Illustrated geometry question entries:
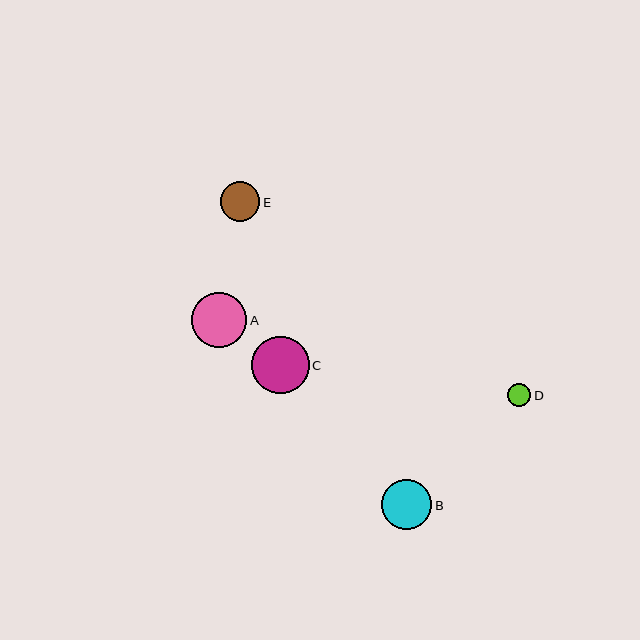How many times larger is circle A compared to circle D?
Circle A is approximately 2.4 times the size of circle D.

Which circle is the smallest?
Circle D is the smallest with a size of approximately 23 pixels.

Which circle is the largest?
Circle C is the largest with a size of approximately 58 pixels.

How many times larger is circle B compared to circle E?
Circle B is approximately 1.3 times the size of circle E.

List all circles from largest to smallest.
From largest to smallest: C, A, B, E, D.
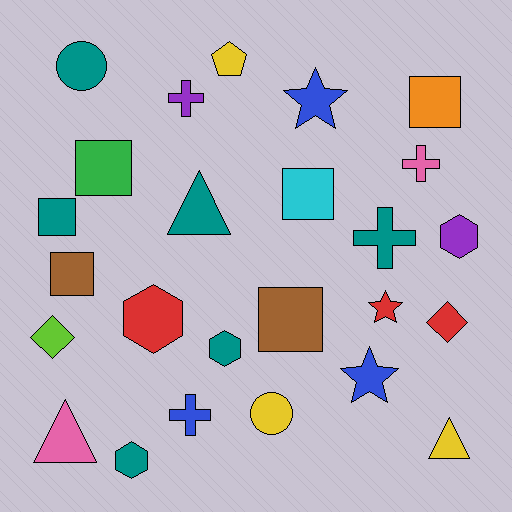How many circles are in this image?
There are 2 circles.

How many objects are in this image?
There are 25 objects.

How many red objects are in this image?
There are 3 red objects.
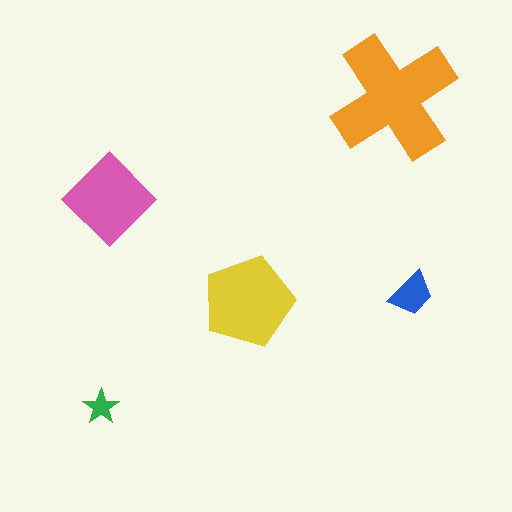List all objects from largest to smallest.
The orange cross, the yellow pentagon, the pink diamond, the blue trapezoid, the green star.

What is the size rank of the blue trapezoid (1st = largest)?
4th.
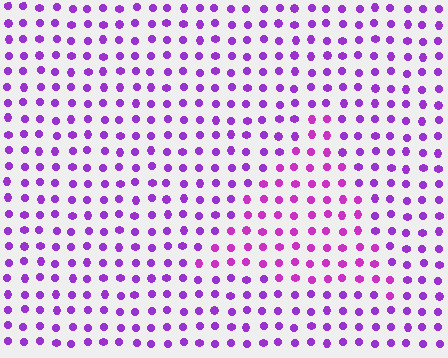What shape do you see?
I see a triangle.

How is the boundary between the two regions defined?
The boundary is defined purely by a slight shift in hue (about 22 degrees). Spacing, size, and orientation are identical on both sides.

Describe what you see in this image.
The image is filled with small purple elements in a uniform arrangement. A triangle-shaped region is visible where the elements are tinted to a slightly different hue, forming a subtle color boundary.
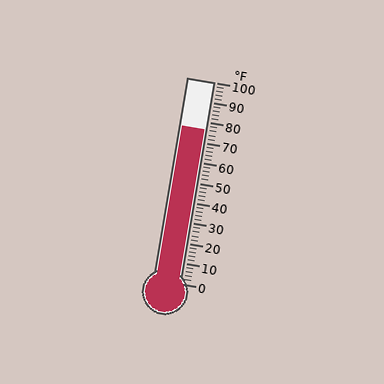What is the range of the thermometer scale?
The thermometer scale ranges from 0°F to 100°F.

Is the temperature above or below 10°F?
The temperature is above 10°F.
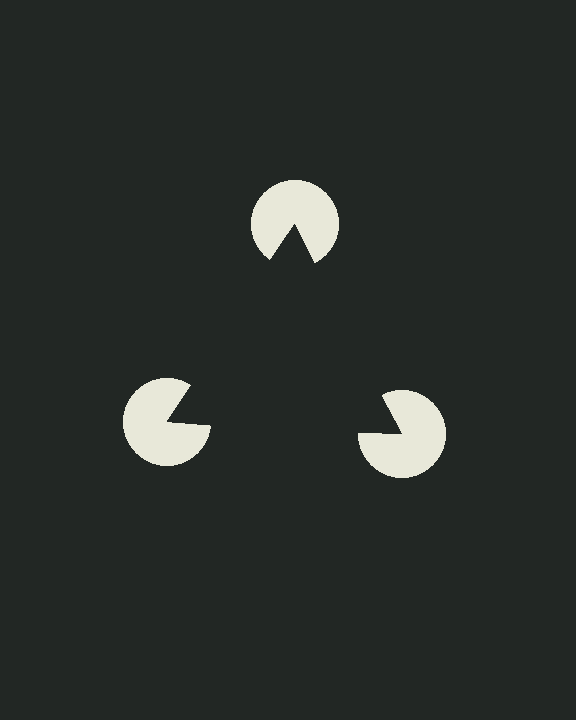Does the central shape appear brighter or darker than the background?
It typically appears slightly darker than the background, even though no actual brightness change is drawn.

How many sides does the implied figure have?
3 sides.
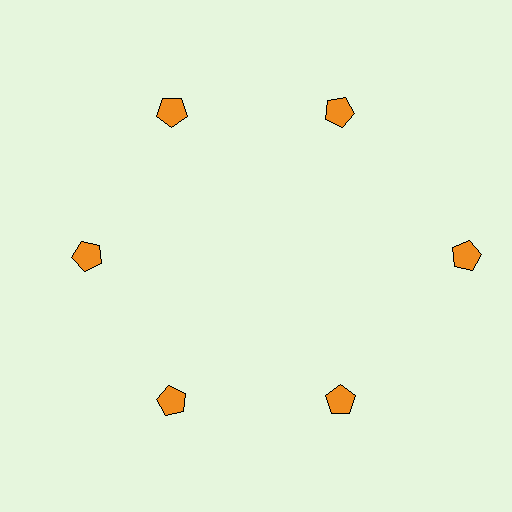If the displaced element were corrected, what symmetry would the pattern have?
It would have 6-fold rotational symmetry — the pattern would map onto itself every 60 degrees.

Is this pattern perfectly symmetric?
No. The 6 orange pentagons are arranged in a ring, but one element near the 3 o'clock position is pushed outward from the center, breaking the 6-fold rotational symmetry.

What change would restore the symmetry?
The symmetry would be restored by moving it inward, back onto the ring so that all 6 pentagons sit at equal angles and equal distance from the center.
==
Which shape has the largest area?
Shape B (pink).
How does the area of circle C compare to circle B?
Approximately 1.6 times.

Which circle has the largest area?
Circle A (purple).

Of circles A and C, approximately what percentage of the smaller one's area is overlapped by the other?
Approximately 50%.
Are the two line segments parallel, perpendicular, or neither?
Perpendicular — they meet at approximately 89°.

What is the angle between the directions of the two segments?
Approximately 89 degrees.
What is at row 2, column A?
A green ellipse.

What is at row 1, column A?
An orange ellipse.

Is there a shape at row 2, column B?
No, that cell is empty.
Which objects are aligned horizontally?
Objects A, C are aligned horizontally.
--
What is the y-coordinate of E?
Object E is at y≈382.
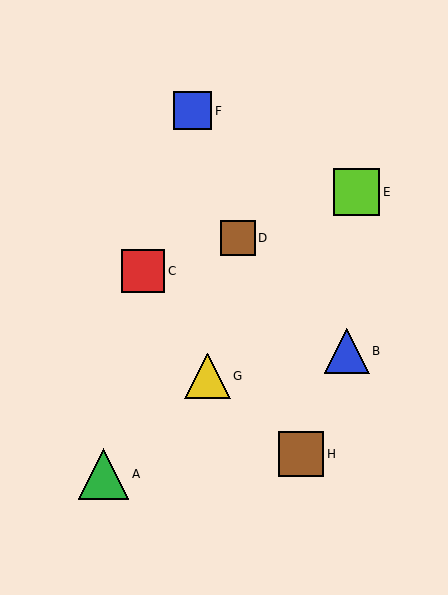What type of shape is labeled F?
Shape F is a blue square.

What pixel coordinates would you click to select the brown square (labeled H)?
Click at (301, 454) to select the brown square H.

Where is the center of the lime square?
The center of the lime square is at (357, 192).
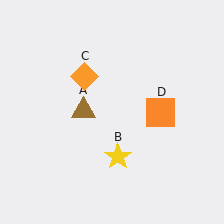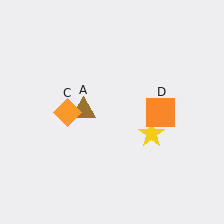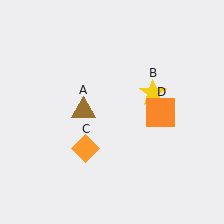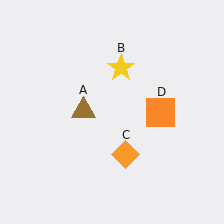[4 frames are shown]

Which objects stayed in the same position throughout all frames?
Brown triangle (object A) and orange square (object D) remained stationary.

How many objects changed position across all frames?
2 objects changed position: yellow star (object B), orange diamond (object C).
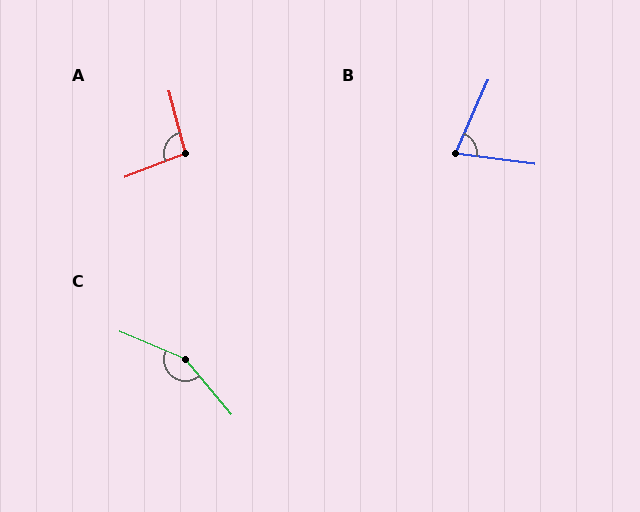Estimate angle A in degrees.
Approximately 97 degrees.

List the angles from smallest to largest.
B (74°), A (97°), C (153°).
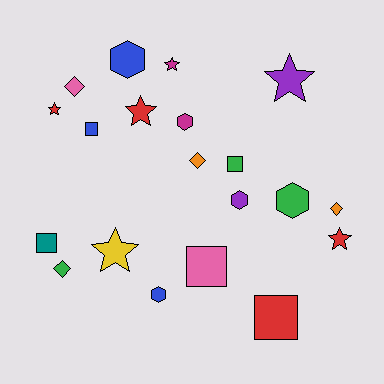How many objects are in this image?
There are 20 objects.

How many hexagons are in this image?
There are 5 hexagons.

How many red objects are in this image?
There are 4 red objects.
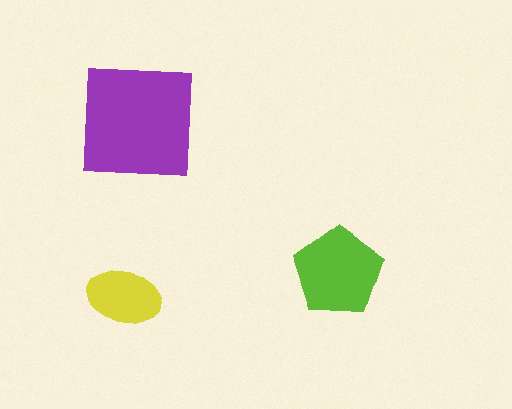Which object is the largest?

AIM OF THE TASK: Exclude any pictures, and restate word for word the lines from the one containing "[4 frames are shown]" through the one containing "Which object is the largest?", both included.

TASK OUTPUT:
[4 frames are shown]

Which objects stayed in the same position throughout all frames?
Brown triangle (object A) and orange square (object D) remained stationary.

How many objects changed position across all frames?
2 objects changed position: yellow star (object B), orange diamond (object C).
Estimate angle A in degrees.
Approximately 97 degrees.

List the angles from smallest to largest.
B (74°), A (97°), C (153°).
How many objects are in this image?
There are 20 objects.

How many hexagons are in this image?
There are 5 hexagons.

How many red objects are in this image?
There are 4 red objects.
Which object is the largest?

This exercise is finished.